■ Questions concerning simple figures
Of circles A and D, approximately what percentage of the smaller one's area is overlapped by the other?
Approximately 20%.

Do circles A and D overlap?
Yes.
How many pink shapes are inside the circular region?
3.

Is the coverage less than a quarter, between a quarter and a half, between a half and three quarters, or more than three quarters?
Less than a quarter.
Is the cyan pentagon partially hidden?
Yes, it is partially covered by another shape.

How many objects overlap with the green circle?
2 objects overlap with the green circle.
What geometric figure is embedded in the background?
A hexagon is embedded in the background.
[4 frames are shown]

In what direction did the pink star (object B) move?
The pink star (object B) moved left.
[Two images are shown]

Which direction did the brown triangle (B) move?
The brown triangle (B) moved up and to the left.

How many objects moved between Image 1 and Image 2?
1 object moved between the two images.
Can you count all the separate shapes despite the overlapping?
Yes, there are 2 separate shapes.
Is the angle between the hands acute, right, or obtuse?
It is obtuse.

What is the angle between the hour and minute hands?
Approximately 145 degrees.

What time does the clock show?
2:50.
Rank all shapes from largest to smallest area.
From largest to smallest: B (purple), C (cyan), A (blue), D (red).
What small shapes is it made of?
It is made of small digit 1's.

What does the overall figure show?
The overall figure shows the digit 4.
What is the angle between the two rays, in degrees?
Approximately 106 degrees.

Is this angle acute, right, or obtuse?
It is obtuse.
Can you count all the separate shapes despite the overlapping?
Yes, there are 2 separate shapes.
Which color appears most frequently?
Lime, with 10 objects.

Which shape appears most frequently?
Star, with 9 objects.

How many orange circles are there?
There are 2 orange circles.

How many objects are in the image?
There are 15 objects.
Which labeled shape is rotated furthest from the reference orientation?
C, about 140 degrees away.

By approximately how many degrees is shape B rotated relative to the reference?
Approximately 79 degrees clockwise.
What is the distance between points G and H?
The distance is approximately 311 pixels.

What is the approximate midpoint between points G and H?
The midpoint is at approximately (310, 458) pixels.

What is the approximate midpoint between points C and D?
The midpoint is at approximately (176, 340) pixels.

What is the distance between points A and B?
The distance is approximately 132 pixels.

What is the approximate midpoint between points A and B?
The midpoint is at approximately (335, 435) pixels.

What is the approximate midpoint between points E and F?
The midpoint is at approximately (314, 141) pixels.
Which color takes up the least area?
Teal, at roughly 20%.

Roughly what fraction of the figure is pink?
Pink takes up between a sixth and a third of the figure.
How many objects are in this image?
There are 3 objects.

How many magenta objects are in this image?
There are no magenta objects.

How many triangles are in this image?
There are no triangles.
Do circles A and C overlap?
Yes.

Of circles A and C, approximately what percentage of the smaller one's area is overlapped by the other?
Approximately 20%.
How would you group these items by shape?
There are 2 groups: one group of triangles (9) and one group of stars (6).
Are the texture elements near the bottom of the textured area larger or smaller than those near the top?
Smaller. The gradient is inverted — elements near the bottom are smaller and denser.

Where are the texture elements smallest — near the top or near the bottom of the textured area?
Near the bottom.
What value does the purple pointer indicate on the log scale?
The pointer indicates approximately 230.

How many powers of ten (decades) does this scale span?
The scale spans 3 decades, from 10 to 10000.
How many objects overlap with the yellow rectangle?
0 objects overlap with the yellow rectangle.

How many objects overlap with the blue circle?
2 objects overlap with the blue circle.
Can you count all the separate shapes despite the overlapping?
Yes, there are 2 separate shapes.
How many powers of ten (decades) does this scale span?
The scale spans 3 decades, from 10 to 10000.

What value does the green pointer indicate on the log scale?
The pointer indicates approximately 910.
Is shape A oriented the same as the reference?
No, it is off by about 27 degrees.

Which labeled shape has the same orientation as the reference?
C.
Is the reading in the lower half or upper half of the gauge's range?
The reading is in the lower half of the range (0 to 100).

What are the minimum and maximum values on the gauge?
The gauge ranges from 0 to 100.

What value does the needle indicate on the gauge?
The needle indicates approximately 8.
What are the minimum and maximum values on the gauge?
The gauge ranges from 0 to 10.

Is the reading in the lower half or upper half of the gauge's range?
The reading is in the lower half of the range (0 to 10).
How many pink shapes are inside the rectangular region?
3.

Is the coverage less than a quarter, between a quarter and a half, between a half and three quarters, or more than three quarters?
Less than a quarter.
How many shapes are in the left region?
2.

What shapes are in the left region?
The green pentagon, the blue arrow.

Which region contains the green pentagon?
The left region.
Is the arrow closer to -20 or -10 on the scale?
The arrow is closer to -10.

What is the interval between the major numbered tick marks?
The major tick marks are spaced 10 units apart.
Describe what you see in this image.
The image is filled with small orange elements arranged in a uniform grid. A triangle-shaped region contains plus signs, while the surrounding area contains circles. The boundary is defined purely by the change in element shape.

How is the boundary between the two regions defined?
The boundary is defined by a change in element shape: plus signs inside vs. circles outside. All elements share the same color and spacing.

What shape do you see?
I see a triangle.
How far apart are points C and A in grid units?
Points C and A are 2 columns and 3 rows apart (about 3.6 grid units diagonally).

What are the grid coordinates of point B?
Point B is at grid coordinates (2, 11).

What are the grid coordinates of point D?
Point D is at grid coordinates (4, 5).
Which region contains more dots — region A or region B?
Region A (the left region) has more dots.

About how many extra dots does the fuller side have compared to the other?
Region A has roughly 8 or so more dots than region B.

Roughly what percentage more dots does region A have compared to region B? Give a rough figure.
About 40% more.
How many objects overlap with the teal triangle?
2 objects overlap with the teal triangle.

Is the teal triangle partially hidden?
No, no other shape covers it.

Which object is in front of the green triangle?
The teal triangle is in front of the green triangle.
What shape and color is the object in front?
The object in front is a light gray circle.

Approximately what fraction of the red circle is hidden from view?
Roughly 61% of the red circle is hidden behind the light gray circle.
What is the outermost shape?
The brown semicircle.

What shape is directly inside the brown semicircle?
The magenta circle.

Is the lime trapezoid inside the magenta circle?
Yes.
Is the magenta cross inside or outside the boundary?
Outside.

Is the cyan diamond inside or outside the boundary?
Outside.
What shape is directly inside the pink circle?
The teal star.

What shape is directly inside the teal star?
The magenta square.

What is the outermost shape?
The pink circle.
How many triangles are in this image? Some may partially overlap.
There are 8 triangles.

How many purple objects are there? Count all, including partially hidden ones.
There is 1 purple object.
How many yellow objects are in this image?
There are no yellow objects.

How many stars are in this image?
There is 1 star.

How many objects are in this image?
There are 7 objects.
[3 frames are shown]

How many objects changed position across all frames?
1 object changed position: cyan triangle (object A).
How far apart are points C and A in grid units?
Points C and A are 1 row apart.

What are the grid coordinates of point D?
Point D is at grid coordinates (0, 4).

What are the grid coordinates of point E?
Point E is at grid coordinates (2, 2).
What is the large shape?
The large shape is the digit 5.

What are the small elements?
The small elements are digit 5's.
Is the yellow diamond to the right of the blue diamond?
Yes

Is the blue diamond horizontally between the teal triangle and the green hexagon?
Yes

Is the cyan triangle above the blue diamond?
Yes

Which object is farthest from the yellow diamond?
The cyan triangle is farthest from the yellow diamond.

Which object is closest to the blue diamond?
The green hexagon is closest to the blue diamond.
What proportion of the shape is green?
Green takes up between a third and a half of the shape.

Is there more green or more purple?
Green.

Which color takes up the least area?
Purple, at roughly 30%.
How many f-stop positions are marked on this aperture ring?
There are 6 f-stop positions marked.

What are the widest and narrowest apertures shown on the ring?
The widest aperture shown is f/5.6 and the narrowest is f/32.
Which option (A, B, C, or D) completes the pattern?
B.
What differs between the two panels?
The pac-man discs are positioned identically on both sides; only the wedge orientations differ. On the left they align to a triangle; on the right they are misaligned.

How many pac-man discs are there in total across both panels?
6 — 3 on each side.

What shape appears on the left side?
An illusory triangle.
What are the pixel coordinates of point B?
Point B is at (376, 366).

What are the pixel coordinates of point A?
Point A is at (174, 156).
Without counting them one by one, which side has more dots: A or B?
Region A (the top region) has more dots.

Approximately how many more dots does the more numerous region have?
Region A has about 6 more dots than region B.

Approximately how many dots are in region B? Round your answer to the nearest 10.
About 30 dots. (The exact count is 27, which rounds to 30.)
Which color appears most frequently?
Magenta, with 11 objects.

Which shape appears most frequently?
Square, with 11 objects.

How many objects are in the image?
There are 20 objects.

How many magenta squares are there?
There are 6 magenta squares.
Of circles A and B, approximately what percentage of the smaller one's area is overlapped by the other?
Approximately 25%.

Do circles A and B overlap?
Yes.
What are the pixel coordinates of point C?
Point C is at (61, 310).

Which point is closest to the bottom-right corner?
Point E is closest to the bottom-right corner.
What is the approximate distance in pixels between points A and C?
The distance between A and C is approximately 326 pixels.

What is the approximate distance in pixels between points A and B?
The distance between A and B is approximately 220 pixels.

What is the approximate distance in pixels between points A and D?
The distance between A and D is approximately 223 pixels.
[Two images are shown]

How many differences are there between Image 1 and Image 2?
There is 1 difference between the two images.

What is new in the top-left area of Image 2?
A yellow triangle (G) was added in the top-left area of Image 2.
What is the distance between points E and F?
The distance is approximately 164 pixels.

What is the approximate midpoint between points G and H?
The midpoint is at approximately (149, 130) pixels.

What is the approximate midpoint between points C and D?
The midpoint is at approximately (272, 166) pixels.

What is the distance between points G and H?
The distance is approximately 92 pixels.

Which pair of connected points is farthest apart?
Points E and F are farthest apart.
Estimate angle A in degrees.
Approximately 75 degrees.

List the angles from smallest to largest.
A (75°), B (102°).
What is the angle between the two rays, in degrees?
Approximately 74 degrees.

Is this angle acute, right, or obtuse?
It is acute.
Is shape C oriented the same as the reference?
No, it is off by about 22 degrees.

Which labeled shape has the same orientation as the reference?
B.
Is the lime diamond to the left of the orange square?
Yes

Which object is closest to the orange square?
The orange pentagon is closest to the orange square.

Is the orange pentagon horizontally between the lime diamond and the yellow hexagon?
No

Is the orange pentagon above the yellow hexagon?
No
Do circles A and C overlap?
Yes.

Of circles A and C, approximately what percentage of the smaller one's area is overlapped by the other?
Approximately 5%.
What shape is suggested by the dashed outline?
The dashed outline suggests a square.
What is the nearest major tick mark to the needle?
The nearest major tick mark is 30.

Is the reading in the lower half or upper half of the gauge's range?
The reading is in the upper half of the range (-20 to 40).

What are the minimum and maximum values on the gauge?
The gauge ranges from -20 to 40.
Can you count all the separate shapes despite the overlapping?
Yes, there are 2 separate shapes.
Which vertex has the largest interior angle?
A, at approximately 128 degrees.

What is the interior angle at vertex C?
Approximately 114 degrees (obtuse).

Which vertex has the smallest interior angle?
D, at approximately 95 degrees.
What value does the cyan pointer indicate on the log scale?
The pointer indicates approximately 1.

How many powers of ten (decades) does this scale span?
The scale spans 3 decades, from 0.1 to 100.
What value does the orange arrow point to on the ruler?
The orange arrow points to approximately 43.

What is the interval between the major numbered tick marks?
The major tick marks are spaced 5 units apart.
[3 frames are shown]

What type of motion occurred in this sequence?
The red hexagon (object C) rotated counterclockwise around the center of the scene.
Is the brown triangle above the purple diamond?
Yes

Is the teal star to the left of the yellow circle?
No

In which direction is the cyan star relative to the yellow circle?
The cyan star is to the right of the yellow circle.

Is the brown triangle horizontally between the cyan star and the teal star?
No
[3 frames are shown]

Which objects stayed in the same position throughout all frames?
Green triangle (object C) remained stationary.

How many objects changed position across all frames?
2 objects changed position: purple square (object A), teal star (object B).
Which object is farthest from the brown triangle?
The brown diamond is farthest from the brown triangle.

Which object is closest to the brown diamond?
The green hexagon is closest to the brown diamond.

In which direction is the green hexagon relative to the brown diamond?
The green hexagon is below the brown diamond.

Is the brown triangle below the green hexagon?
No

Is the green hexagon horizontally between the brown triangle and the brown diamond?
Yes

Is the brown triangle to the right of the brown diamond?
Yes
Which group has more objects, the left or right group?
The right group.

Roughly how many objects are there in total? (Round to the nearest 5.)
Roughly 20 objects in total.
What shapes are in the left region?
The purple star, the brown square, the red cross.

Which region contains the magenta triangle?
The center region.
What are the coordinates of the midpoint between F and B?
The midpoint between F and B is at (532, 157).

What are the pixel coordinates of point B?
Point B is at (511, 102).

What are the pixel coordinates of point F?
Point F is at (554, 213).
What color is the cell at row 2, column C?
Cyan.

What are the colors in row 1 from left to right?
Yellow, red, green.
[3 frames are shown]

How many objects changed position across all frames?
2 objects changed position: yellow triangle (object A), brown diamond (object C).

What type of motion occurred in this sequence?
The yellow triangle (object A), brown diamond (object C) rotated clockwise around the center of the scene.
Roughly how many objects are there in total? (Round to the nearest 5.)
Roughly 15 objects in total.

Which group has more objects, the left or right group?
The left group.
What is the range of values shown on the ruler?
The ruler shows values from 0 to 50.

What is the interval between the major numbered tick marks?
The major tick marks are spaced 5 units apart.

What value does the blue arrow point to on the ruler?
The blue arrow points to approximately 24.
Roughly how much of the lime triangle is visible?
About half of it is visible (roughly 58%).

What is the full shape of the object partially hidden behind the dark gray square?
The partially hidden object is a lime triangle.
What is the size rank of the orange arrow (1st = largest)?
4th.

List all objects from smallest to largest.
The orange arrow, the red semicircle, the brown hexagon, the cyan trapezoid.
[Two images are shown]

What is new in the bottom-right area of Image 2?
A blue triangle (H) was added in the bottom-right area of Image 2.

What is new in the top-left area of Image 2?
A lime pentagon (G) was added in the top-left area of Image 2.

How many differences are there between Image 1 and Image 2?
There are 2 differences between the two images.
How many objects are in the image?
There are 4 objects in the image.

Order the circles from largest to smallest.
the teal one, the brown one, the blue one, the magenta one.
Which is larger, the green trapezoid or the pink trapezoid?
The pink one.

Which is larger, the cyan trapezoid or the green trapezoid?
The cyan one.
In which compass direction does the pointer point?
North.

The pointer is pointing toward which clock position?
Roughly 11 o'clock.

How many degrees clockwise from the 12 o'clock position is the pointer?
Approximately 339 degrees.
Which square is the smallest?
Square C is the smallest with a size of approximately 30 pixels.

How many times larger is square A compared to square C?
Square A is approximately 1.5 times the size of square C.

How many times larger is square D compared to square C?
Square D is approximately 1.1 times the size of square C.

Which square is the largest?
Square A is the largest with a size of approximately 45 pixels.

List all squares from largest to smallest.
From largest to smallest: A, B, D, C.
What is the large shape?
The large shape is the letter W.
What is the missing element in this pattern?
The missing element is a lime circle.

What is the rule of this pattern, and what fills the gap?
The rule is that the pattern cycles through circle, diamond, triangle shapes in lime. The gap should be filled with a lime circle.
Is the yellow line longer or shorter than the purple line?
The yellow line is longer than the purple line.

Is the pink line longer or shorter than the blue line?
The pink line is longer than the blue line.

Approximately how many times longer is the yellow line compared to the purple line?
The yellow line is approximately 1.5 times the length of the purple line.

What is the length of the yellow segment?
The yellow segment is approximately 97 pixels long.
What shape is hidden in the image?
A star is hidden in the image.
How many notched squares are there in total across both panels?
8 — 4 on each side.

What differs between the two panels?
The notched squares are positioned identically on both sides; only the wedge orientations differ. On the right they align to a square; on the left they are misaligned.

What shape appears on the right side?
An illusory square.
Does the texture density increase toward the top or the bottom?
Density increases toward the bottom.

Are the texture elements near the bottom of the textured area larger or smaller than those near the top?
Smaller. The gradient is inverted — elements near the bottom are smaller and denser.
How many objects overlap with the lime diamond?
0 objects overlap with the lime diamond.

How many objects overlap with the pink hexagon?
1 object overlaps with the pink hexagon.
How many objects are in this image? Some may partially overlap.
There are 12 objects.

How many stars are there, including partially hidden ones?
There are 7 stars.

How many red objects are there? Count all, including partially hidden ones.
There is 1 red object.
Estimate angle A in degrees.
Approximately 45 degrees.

■ Problem details
Reproduce only those lines of the entries above that run from the line with "How many red" to the final line.

■ Correct response
How many red objects are there? Count all, including partially hidden ones.
There is 1 red object.
Estimate angle A in degrees.
Approximately 45 degrees.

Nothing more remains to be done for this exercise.